__Task to complete__: Repeat verbatim every line of the material, beginning at the line that holds "Is the purple cross horizontally" and ending at its last line.

-- START OF Data --

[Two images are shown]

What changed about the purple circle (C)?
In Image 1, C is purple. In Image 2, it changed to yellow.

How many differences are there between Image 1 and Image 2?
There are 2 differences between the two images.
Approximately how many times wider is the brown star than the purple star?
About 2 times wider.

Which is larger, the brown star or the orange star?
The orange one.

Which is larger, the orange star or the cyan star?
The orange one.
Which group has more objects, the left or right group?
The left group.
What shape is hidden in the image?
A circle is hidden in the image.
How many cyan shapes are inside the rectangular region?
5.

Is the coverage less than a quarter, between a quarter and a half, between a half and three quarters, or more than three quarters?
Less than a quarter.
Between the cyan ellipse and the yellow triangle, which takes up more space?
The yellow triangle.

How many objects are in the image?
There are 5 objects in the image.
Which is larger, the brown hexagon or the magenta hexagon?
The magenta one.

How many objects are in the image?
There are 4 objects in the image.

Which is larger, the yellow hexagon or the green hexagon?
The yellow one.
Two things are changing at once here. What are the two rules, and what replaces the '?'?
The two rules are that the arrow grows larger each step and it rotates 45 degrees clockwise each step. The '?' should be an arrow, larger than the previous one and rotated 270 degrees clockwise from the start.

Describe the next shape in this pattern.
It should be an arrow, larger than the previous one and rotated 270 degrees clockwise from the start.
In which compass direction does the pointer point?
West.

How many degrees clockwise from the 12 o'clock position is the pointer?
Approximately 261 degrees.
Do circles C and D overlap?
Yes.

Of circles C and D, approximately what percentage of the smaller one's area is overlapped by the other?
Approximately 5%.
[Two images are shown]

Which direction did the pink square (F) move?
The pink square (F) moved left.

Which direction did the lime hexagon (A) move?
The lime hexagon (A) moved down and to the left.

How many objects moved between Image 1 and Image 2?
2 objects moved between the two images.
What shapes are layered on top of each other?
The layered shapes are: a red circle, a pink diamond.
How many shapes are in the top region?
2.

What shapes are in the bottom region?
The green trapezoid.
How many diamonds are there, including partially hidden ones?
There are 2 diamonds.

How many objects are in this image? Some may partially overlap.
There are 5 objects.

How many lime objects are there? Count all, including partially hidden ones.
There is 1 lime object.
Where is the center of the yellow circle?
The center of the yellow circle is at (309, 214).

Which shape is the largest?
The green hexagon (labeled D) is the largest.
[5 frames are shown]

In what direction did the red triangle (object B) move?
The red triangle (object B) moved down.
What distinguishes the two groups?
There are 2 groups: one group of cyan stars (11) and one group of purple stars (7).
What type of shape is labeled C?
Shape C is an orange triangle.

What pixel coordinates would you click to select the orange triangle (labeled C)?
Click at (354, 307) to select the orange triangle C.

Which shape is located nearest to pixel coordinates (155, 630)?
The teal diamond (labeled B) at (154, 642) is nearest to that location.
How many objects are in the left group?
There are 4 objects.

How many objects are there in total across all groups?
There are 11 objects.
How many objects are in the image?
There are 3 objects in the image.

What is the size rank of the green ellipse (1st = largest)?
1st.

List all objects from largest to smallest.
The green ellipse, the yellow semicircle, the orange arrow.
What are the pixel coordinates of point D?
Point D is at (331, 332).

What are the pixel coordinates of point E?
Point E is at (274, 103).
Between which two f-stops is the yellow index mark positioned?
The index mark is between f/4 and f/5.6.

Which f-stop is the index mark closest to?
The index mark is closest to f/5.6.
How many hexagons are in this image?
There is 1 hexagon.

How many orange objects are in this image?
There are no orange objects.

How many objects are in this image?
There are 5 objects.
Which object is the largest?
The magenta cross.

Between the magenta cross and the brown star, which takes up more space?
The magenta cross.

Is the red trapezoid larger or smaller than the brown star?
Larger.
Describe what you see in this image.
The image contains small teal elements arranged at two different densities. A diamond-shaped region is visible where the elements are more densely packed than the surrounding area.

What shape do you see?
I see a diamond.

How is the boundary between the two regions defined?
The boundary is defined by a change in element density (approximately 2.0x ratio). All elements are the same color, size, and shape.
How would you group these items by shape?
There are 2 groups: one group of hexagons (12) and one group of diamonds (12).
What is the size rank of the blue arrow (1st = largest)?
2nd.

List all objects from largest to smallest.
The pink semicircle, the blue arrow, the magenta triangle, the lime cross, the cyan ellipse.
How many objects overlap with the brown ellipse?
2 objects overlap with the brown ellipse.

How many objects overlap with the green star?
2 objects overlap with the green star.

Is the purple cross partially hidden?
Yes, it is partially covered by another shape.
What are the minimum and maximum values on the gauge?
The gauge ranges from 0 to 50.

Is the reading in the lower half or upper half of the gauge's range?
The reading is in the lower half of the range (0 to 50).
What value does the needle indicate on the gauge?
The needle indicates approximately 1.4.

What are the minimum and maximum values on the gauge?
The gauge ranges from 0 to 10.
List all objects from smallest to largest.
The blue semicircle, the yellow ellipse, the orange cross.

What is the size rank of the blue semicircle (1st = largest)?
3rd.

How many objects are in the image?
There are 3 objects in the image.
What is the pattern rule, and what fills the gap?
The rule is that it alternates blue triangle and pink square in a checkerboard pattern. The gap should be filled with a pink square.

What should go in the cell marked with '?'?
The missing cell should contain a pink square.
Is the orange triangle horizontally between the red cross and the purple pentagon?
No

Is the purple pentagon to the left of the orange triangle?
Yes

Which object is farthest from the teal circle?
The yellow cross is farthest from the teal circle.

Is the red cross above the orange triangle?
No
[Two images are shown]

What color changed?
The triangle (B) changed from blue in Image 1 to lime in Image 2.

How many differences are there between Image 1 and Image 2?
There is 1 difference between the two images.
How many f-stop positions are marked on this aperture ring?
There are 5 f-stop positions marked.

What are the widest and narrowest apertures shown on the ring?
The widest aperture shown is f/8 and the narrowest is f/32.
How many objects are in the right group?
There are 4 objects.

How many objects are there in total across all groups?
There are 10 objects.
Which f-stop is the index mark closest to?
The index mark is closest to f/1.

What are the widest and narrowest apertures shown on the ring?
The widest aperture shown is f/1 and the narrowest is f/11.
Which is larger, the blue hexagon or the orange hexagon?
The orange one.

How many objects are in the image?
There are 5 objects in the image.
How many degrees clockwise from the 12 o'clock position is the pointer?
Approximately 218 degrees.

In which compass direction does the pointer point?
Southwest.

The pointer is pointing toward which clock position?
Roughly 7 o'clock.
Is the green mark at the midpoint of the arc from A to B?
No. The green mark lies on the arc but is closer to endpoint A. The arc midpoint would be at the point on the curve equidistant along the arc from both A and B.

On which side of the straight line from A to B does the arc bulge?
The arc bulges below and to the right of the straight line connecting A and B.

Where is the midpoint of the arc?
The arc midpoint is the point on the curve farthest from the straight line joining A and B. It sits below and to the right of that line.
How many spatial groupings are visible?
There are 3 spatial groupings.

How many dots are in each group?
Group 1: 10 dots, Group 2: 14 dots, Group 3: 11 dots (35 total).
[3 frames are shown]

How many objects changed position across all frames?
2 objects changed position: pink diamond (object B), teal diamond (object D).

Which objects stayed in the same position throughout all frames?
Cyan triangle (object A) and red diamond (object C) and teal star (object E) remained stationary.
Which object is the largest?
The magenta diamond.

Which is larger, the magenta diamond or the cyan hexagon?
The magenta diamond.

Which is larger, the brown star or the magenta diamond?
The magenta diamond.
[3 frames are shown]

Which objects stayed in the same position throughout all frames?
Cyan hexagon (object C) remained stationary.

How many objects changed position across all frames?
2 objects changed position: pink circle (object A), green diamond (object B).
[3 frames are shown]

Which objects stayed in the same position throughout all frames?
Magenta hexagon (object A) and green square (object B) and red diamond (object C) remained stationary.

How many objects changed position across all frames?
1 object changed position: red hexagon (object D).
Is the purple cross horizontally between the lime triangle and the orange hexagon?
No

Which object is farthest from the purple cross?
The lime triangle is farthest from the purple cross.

-- END OF Data --

__Answer to this task__:
Is the purple cross horizontally between the lime triangle and the orange hexagon?
No

Which object is farthest from the purple cross?
The lime triangle is farthest from the purple cross.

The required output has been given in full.